* _Requirements_: Please set down all the lines beneath this one exactly, without the pictures.

* _Supplied data_:
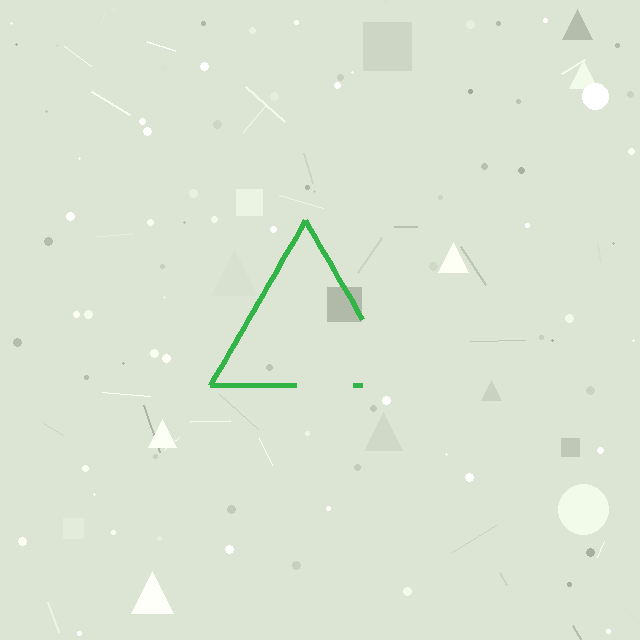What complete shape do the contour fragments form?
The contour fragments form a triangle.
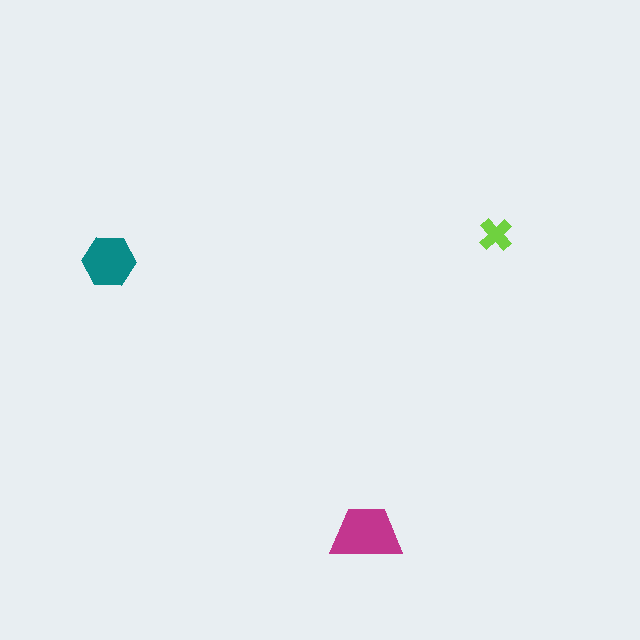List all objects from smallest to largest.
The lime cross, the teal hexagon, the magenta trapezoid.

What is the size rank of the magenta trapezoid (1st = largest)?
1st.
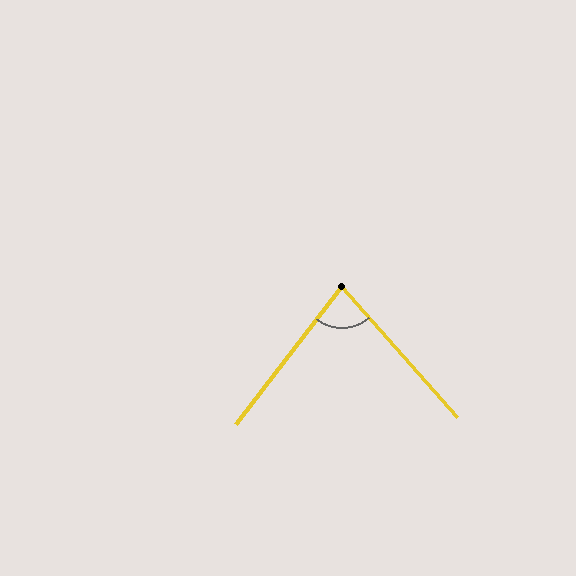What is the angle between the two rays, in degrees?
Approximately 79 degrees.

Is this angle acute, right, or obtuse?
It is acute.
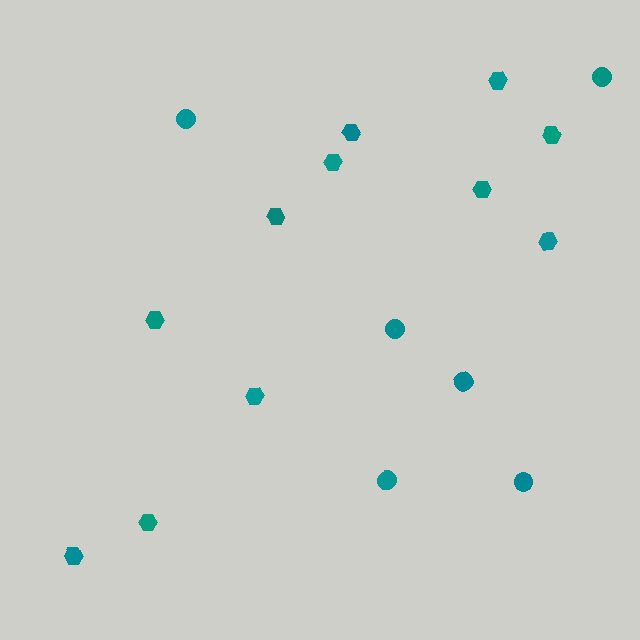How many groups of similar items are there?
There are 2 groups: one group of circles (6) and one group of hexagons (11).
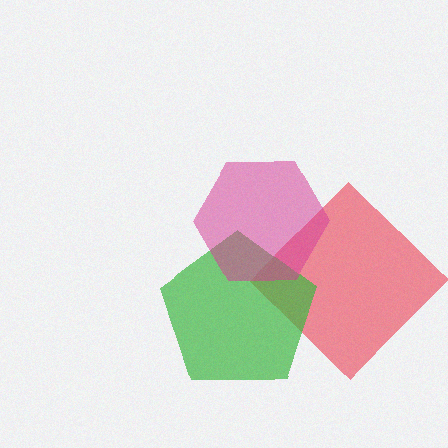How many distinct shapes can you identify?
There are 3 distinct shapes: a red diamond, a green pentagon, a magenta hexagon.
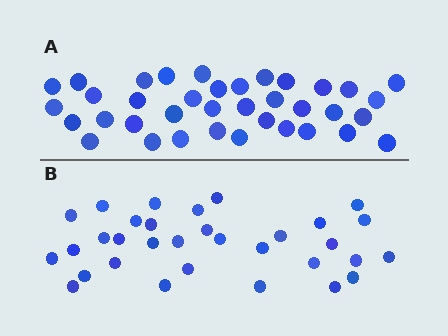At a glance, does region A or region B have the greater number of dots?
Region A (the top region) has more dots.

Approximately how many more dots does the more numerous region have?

* _Written answer_:
What complete shape do the contour fragments form?
The contour fragments form a triangle.
List all objects from smallest to largest.
The lime cross, the teal hexagon, the magenta trapezoid.

What is the size rank of the magenta trapezoid (1st = largest)?
1st.
What is the angle between the two rays, in degrees?
Approximately 79 degrees.

Is this angle acute, right, or obtuse?
It is acute.
How many groups of similar items are there?
There are 2 groups: one group of circles (6) and one group of hexagons (11).
How many distinct shapes can you identify?
There are 3 distinct shapes: a red diamond, a green pentagon, a magenta hexagon.
At a glance, does region A or region B have the greater number of dots?
Region A (the top region) has more dots.

Approximately how many more dots does the more numerous region have?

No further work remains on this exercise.